begin Recorded information
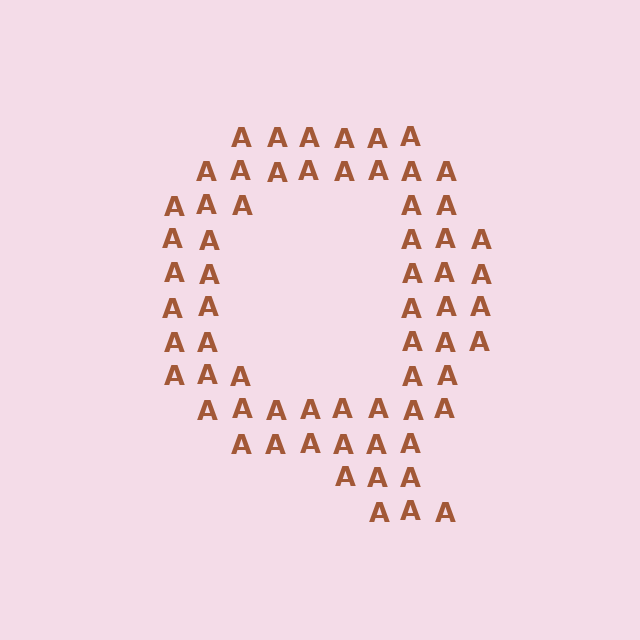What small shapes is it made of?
It is made of small letter A's.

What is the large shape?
The large shape is the letter Q.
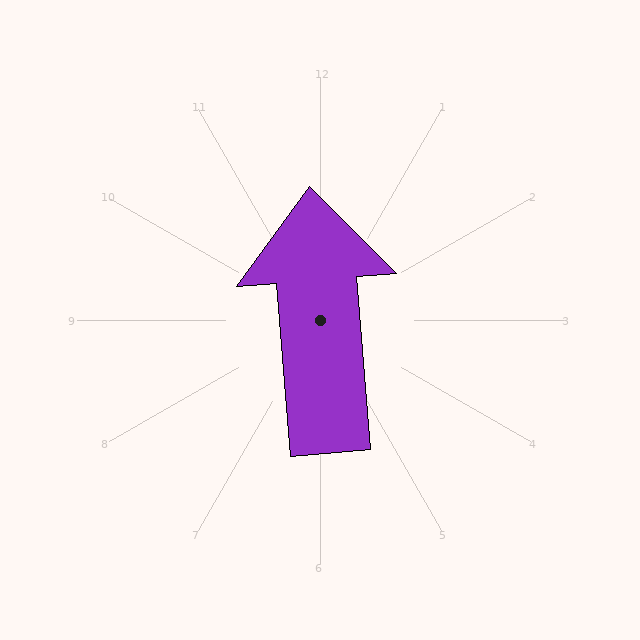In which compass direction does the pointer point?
North.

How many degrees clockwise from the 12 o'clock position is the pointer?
Approximately 355 degrees.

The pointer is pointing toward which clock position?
Roughly 12 o'clock.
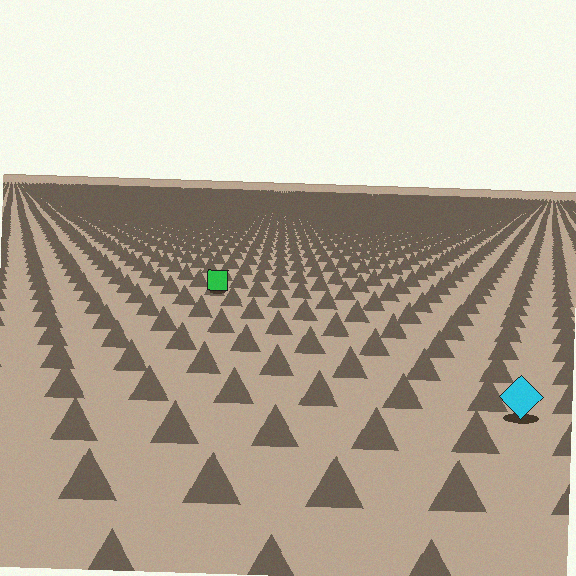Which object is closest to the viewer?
The cyan diamond is closest. The texture marks near it are larger and more spread out.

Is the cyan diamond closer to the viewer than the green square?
Yes. The cyan diamond is closer — you can tell from the texture gradient: the ground texture is coarser near it.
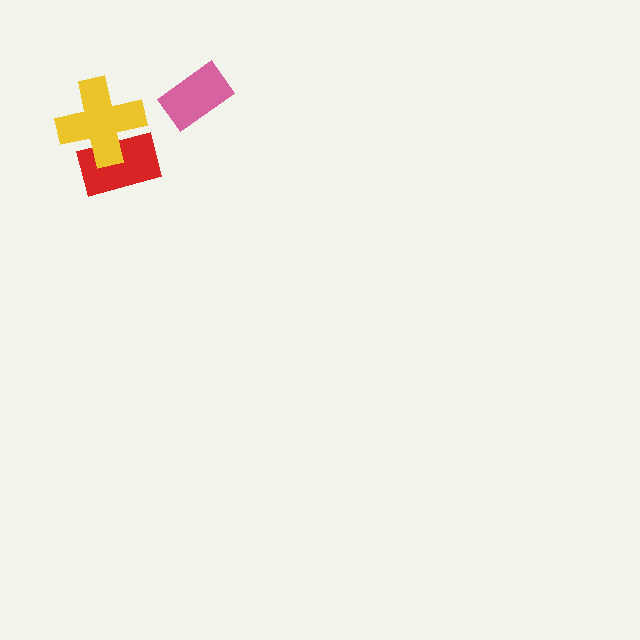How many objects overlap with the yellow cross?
1 object overlaps with the yellow cross.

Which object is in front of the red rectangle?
The yellow cross is in front of the red rectangle.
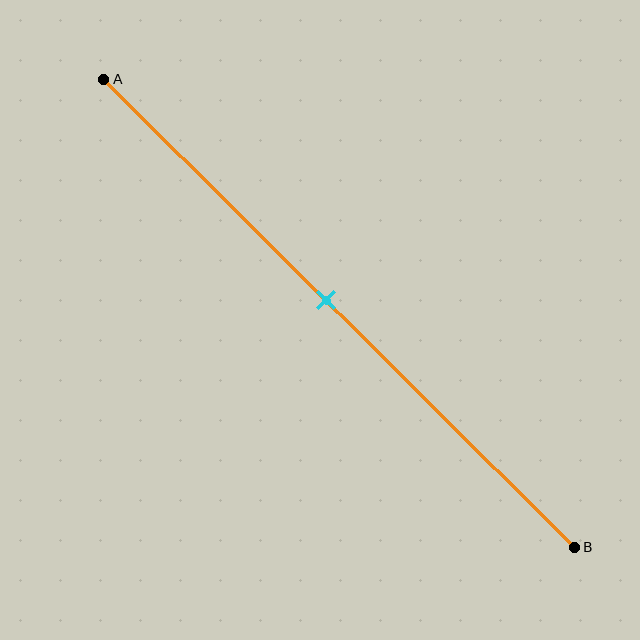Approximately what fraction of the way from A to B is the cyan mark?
The cyan mark is approximately 45% of the way from A to B.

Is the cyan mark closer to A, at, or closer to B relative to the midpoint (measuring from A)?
The cyan mark is approximately at the midpoint of segment AB.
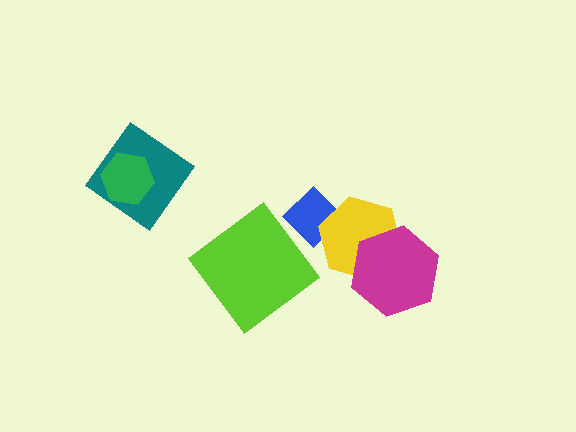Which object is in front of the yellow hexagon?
The magenta hexagon is in front of the yellow hexagon.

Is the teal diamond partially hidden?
Yes, it is partially covered by another shape.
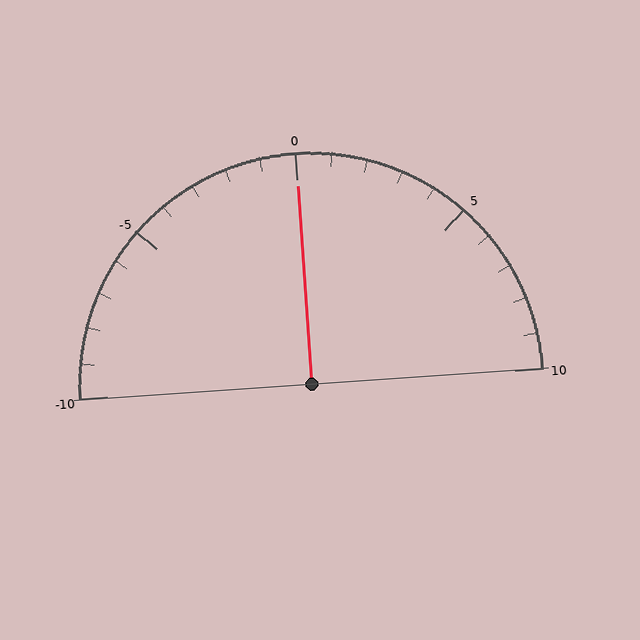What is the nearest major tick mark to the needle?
The nearest major tick mark is 0.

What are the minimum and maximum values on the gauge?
The gauge ranges from -10 to 10.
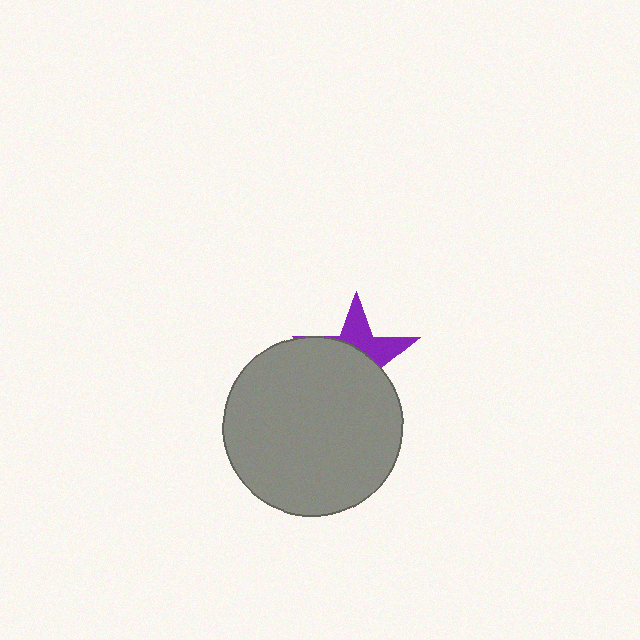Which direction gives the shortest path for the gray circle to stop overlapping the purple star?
Moving down gives the shortest separation.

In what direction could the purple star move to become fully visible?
The purple star could move up. That would shift it out from behind the gray circle entirely.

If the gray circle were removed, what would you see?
You would see the complete purple star.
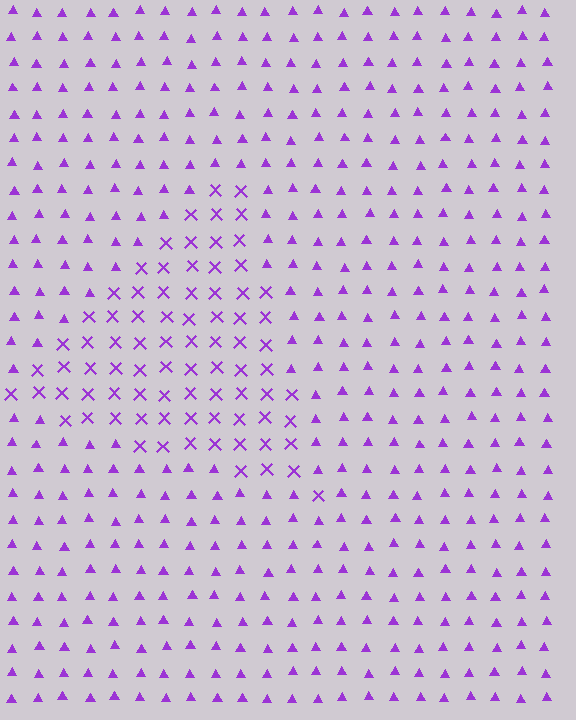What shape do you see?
I see a triangle.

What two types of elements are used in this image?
The image uses X marks inside the triangle region and triangles outside it.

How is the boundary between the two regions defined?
The boundary is defined by a change in element shape: X marks inside vs. triangles outside. All elements share the same color and spacing.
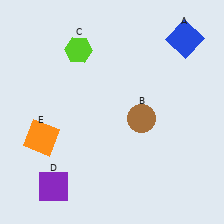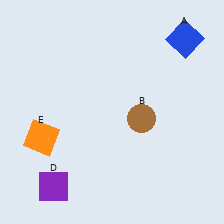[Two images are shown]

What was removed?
The lime hexagon (C) was removed in Image 2.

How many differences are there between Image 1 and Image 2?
There is 1 difference between the two images.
end Recorded information
▶ _Written problem_
Make an exact copy of every record, pictures excluded.

▶ _Solved problem_
What small shapes is it made of?
It is made of small letter A's.

What is the large shape?
The large shape is the letter Q.
In which compass direction does the pointer point?
North.

How many degrees clockwise from the 12 o'clock position is the pointer?
Approximately 355 degrees.

The pointer is pointing toward which clock position?
Roughly 12 o'clock.
Which object is closest to the viewer?
The cyan diamond is closest. The texture marks near it are larger and more spread out.

Is the cyan diamond closer to the viewer than the green square?
Yes. The cyan diamond is closer — you can tell from the texture gradient: the ground texture is coarser near it.
How many objects overlap with the yellow cross?
1 object overlaps with the yellow cross.

Which object is in front of the red rectangle?
The yellow cross is in front of the red rectangle.
Approximately what fraction of the way from A to B is the cyan mark?
The cyan mark is approximately 45% of the way from A to B.

Is the cyan mark closer to A, at, or closer to B relative to the midpoint (measuring from A)?
The cyan mark is approximately at the midpoint of segment AB.
Which object is in front of the yellow hexagon?
The magenta hexagon is in front of the yellow hexagon.

Is the teal diamond partially hidden?
Yes, it is partially covered by another shape.
What is the nearest major tick mark to the needle?
The nearest major tick mark is 0.

What are the minimum and maximum values on the gauge?
The gauge ranges from -10 to 10.
Which direction gives the shortest path for the gray circle to stop overlapping the purple star?
Moving down gives the shortest separation.

In what direction could the purple star move to become fully visible?
The purple star could move up. That would shift it out from behind the gray circle entirely.

If the gray circle were removed, what would you see?
You would see the complete purple star.
What shape do you see?
I see a triangle.

What two types of elements are used in this image?
The image uses X marks inside the triangle region and triangles outside it.

How is the boundary between the two regions defined?
The boundary is defined by a change in element shape: X marks inside vs. triangles outside. All elements share the same color and spacing.
[Two images are shown]

What was removed?
The lime hexagon (C) was removed in Image 2.

How many differences are there between Image 1 and Image 2?
There is 1 difference between the two images.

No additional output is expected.